_The task_. Could you copy every entry exactly, dropping the pictures?

_Supplied data_.
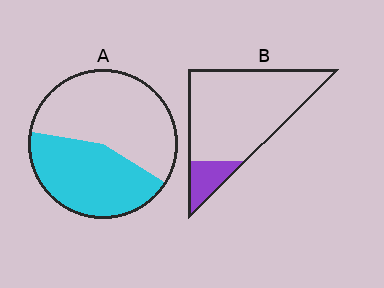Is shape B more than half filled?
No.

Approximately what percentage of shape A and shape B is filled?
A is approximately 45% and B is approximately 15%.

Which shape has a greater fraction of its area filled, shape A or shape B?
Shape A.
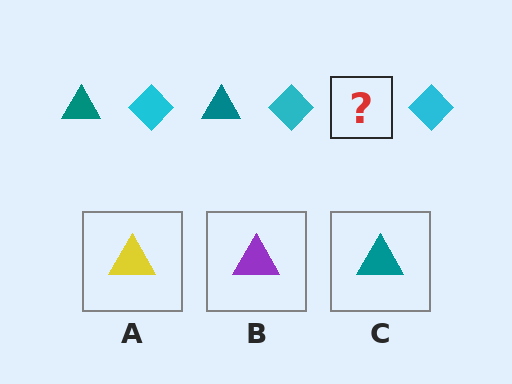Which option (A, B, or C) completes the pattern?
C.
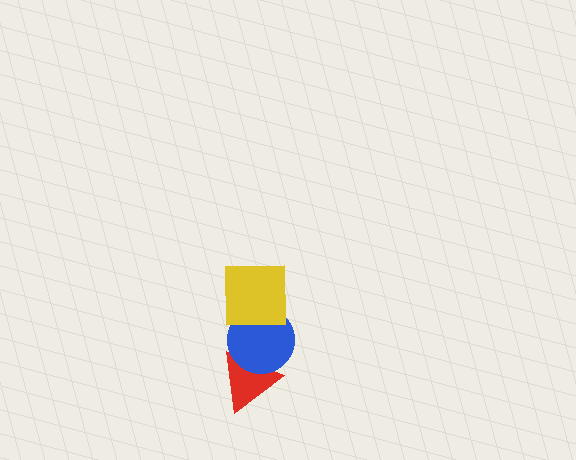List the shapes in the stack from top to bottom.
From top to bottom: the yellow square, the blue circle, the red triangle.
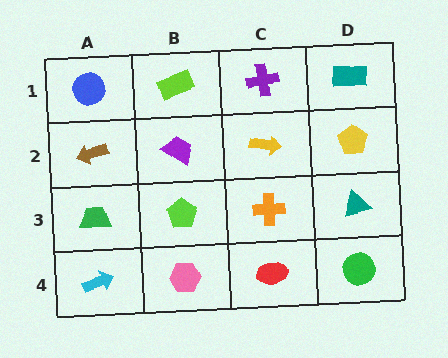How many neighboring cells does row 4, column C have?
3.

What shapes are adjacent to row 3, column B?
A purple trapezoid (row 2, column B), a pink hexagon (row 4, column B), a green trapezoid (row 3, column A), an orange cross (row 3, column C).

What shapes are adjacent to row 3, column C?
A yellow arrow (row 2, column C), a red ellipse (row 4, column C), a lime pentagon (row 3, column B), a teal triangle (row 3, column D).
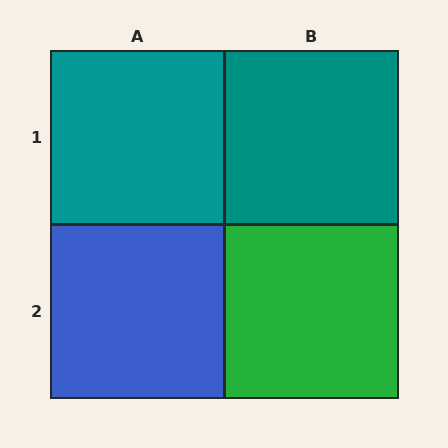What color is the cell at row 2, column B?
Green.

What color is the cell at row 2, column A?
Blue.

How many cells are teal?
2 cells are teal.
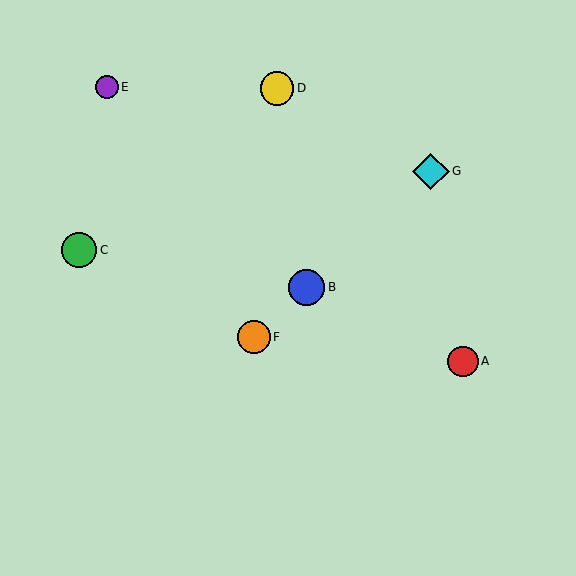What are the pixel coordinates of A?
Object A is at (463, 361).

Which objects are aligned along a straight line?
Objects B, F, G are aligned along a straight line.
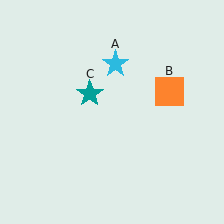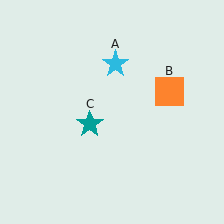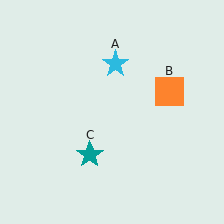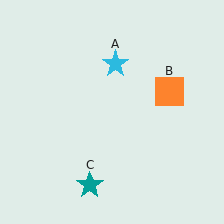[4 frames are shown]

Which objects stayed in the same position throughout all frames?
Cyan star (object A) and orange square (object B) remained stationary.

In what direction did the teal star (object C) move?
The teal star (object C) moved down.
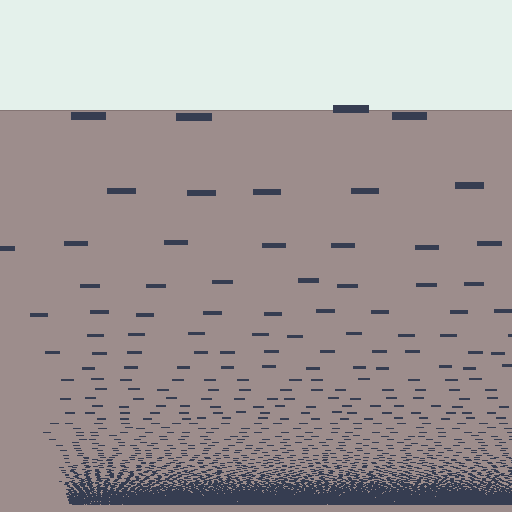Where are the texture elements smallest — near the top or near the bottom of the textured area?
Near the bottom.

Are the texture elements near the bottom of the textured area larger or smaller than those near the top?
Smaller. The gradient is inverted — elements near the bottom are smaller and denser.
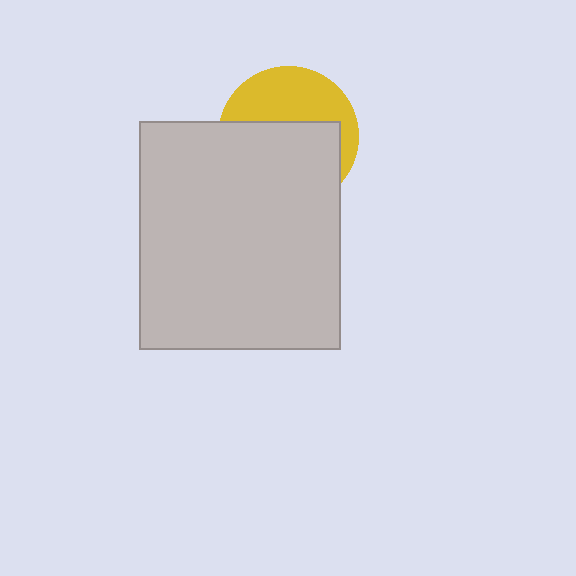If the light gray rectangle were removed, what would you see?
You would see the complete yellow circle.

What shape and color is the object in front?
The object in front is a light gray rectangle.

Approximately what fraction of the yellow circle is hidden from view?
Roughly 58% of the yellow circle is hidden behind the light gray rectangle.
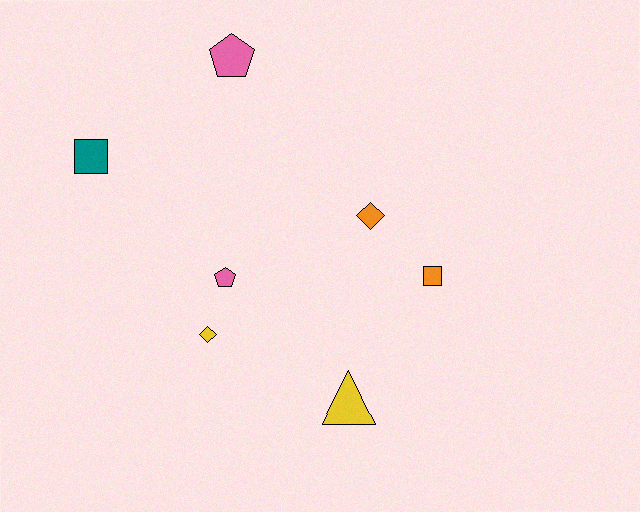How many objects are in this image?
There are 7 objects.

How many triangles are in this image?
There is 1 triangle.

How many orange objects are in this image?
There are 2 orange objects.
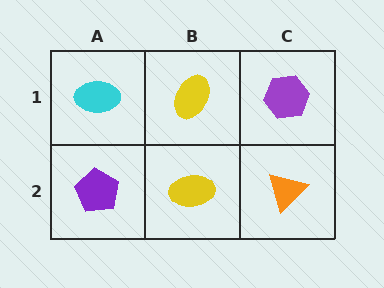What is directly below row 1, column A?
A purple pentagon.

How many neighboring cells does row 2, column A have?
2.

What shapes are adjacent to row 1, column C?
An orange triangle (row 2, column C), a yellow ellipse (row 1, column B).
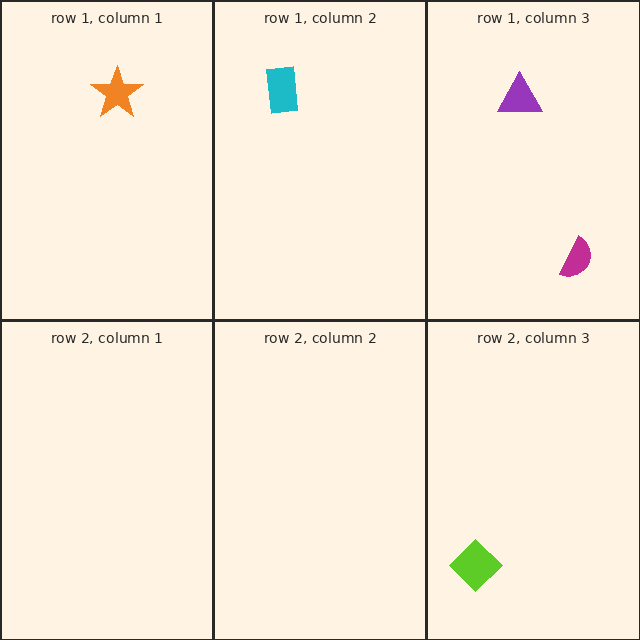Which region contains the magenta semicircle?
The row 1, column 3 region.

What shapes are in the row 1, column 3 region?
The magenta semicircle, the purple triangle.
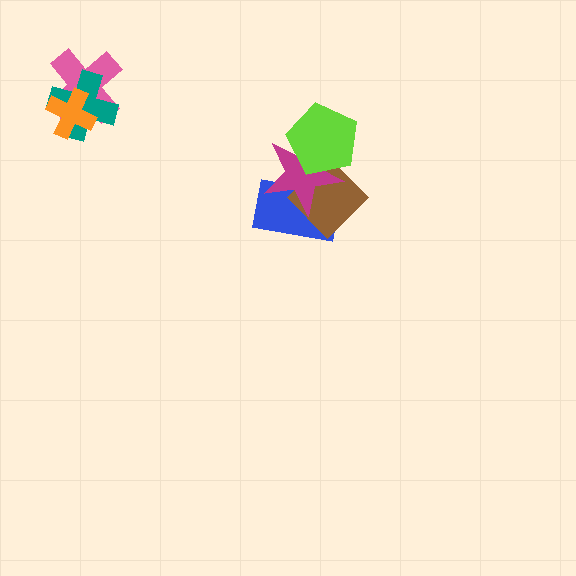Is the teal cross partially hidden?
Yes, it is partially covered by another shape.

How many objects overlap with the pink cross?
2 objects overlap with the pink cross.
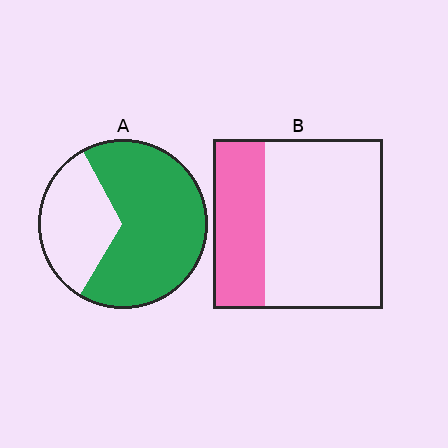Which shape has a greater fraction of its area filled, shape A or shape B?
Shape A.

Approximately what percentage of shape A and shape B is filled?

_Task result_.
Is shape B more than half filled?
No.

Approximately what percentage of shape A and shape B is filled?
A is approximately 45% and B is approximately 15%.

Which shape has a greater fraction of its area filled, shape A or shape B?
Shape A.
Which option (A, B, or C) completes the pattern?
C.
List the shapes in the stack from top to bottom.
From top to bottom: the yellow square, the blue circle, the red triangle.
How many neighboring cells does row 4, column C have?
3.

What shapes are adjacent to row 3, column B?
A purple trapezoid (row 2, column B), a pink hexagon (row 4, column B), a green trapezoid (row 3, column A), an orange cross (row 3, column C).

What shapes are adjacent to row 3, column C?
A yellow arrow (row 2, column C), a red ellipse (row 4, column C), a lime pentagon (row 3, column B), a teal triangle (row 3, column D).
What color is the cell at row 2, column B?
Green.

What color is the cell at row 2, column A?
Blue.

How many cells are teal?
2 cells are teal.
What are the pixel coordinates of A?
Object A is at (463, 361).

Which objects are aligned along a straight line?
Objects B, F, G are aligned along a straight line.
[4 frames are shown]

Which objects stayed in the same position throughout all frames?
Cyan star (object A) and orange square (object B) remained stationary.

In what direction did the teal star (object C) move?
The teal star (object C) moved down.
Where are the texture elements smallest — near the top or near the bottom of the textured area?
Near the bottom.

Are the texture elements near the bottom of the textured area larger or smaller than those near the top?
Smaller. The gradient is inverted — elements near the bottom are smaller and denser.
If the light gray rectangle were removed, what would you see?
You would see the complete yellow circle.

What shape and color is the object in front?
The object in front is a light gray rectangle.

Approximately what fraction of the yellow circle is hidden from view?
Roughly 58% of the yellow circle is hidden behind the light gray rectangle.
How many objects are in this image?
There are 7 objects.

How many triangles are in this image?
There is 1 triangle.

How many orange objects are in this image?
There are 2 orange objects.
What is directly below row 1, column A?
A purple pentagon.

How many neighboring cells does row 2, column A have?
2.

What shapes are adjacent to row 1, column C?
An orange triangle (row 2, column C), a yellow ellipse (row 1, column B).
Which region contains the magenta semicircle?
The row 1, column 3 region.

What shapes are in the row 1, column 3 region?
The magenta semicircle, the purple triangle.
Is the teal cross partially hidden?
Yes, it is partially covered by another shape.

How many objects overlap with the pink cross?
2 objects overlap with the pink cross.
Which shape has a greater fraction of its area filled, shape A or shape B?
Shape A.

Approximately what percentage of shape A and shape B is filled?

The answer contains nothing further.